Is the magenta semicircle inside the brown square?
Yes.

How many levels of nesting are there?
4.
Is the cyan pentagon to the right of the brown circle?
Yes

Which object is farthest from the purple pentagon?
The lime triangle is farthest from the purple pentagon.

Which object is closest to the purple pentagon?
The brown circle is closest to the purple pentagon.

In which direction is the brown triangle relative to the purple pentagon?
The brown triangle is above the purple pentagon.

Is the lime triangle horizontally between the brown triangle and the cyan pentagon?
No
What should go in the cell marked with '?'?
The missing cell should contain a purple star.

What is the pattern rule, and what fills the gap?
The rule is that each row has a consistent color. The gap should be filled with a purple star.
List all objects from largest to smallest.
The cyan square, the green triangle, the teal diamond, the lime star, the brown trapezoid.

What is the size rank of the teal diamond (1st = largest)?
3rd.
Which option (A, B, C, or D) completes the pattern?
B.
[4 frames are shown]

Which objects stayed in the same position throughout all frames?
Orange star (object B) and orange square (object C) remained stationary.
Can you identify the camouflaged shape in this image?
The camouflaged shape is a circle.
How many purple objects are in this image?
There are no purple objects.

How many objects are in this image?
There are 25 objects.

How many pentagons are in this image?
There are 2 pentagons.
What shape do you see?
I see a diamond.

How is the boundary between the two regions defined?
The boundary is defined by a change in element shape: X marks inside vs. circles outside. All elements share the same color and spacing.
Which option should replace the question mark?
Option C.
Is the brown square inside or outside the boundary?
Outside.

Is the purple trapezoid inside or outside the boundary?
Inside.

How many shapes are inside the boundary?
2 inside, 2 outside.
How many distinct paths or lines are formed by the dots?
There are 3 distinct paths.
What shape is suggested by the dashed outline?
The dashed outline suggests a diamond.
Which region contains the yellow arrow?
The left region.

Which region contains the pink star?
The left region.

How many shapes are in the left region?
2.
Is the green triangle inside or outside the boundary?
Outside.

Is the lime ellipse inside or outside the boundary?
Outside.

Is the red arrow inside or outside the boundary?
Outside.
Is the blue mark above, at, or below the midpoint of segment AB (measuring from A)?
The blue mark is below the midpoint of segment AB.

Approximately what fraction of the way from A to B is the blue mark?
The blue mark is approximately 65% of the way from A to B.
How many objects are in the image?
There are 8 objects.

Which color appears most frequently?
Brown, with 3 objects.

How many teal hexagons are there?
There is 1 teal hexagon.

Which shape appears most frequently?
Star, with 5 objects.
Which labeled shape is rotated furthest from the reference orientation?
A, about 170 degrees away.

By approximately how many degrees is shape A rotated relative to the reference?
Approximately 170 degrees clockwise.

-------------------------

• [Exercise description]:
Recopy the entries above in their entirety, exactly.

• [Written response]:
Is the magenta semicircle inside the brown square?
Yes.

How many levels of nesting are there?
4.
Is the cyan pentagon to the right of the brown circle?
Yes

Which object is farthest from the purple pentagon?
The lime triangle is farthest from the purple pentagon.

Which object is closest to the purple pentagon?
The brown circle is closest to the purple pentagon.

In which direction is the brown triangle relative to the purple pentagon?
The brown triangle is above the purple pentagon.

Is the lime triangle horizontally between the brown triangle and the cyan pentagon?
No
What should go in the cell marked with '?'?
The missing cell should contain a purple star.

What is the pattern rule, and what fills the gap?
The rule is that each row has a consistent color. The gap should be filled with a purple star.
List all objects from largest to smallest.
The cyan square, the green triangle, the teal diamond, the lime star, the brown trapezoid.

What is the size rank of the teal diamond (1st = largest)?
3rd.
Which option (A, B, C, or D) completes the pattern?
B.
[4 frames are shown]

Which objects stayed in the same position throughout all frames?
Orange star (object B) and orange square (object C) remained stationary.
Can you identify the camouflaged shape in this image?
The camouflaged shape is a circle.
How many purple objects are in this image?
There are no purple objects.

How many objects are in this image?
There are 25 objects.

How many pentagons are in this image?
There are 2 pentagons.
What shape do you see?
I see a diamond.

How is the boundary between the two regions defined?
The boundary is defined by a change in element shape: X marks inside vs. circles outside. All elements share the same color and spacing.
Which option should replace the question mark?
Option C.
Is the brown square inside or outside the boundary?
Outside.

Is the purple trapezoid inside or outside the boundary?
Inside.

How many shapes are inside the boundary?
2 inside, 2 outside.
How many distinct paths or lines are formed by the dots?
There are 3 distinct paths.
What shape is suggested by the dashed outline?
The dashed outline suggests a diamond.
Which region contains the yellow arrow?
The left region.

Which region contains the pink star?
The left region.

How many shapes are in the left region?
2.
Is the green triangle inside or outside the boundary?
Outside.

Is the lime ellipse inside or outside the boundary?
Outside.

Is the red arrow inside or outside the boundary?
Outside.
Is the blue mark above, at, or below the midpoint of segment AB (measuring from A)?
The blue mark is below the midpoint of segment AB.

Approximately what fraction of the way from A to B is the blue mark?
The blue mark is approximately 65% of the way from A to B.
How many objects are in the image?
There are 8 objects.

Which color appears most frequently?
Brown, with 3 objects.

How many teal hexagons are there?
There is 1 teal hexagon.

Which shape appears most frequently?
Star, with 5 objects.
Which labeled shape is rotated furthest from the reference orientation?
A, about 170 degrees away.

By approximately how many degrees is shape A rotated relative to the reference?
Approximately 170 degrees clockwise.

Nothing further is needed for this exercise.